SHORT EXERCISE:
Your task is to copy the listing exactly, with the pictures left out.

Questions about shape properties
────

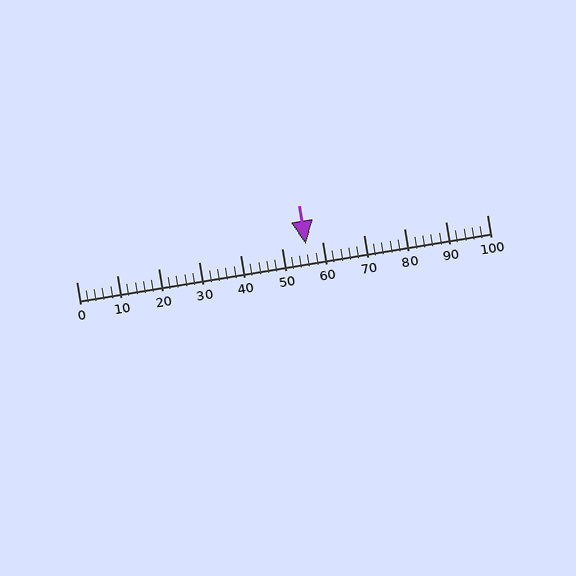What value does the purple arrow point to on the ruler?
The purple arrow points to approximately 56.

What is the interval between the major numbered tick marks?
The major tick marks are spaced 10 units apart.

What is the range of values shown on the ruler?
The ruler shows values from 0 to 100.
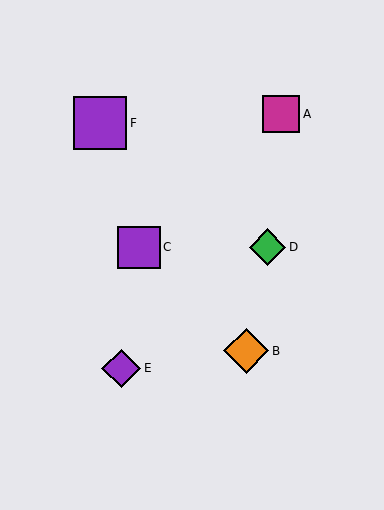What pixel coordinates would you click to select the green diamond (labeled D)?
Click at (267, 247) to select the green diamond D.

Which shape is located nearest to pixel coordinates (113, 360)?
The purple diamond (labeled E) at (121, 368) is nearest to that location.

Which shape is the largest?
The purple square (labeled F) is the largest.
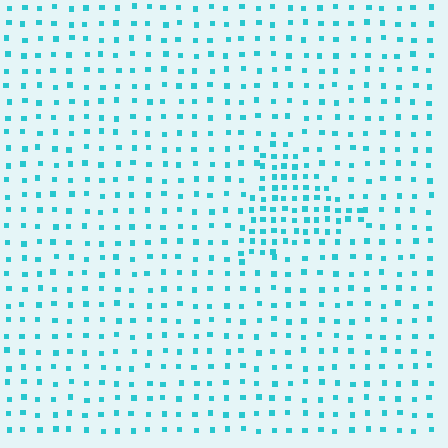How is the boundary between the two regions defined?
The boundary is defined by a change in element density (approximately 2.1x ratio). All elements are the same color, size, and shape.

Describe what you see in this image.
The image contains small cyan elements arranged at two different densities. A triangle-shaped region is visible where the elements are more densely packed than the surrounding area.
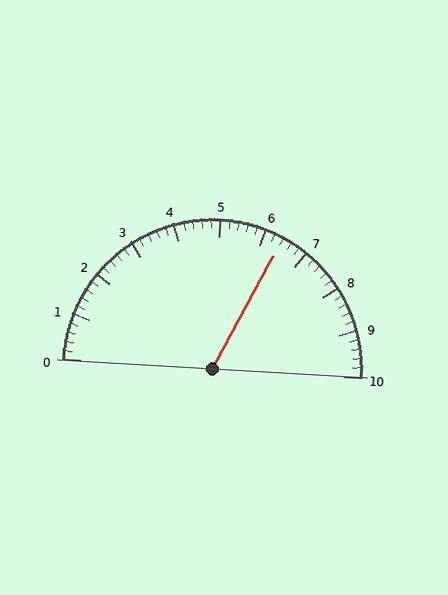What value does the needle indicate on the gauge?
The needle indicates approximately 6.4.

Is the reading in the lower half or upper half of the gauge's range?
The reading is in the upper half of the range (0 to 10).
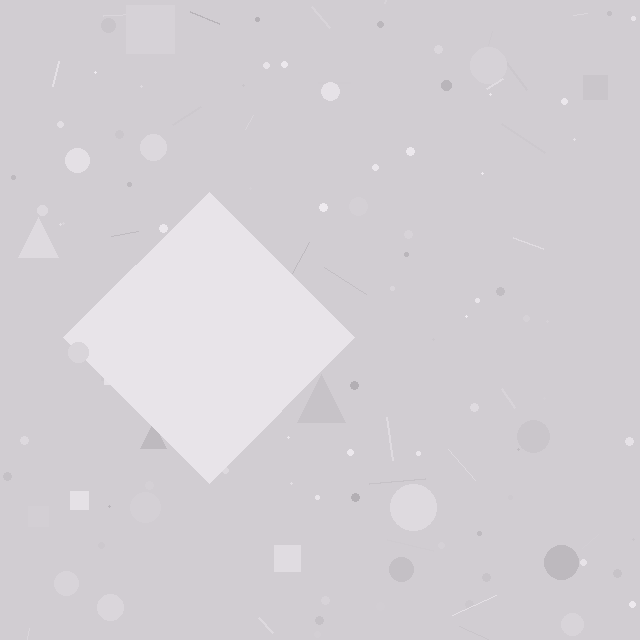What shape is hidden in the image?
A diamond is hidden in the image.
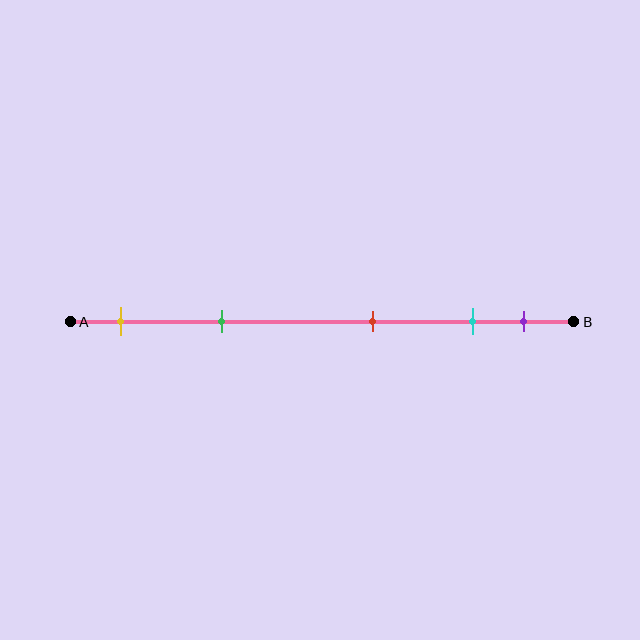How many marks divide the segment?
There are 5 marks dividing the segment.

────

FINAL RESULT:
What value does the purple arrow point to on the ruler?
The purple arrow points to approximately 56.

What is the interval between the major numbered tick marks?
The major tick marks are spaced 10 units apart.

What is the range of values shown on the ruler?
The ruler shows values from 0 to 100.
What pixel coordinates would you click to select the green diamond (labeled D)?
Click at (267, 247) to select the green diamond D.

Which shape is located nearest to pixel coordinates (113, 360)?
The purple diamond (labeled E) at (121, 368) is nearest to that location.

Which shape is the largest?
The purple square (labeled F) is the largest.
How is the boundary between the two regions defined?
The boundary is defined by a change in element density (approximately 2.1x ratio). All elements are the same color, size, and shape.

Describe what you see in this image.
The image contains small cyan elements arranged at two different densities. A triangle-shaped region is visible where the elements are more densely packed than the surrounding area.
What value does the needle indicate on the gauge?
The needle indicates approximately 6.4.

Is the reading in the lower half or upper half of the gauge's range?
The reading is in the upper half of the range (0 to 10).
What shape is hidden in the image?
A diamond is hidden in the image.
How many marks divide the segment?
There are 5 marks dividing the segment.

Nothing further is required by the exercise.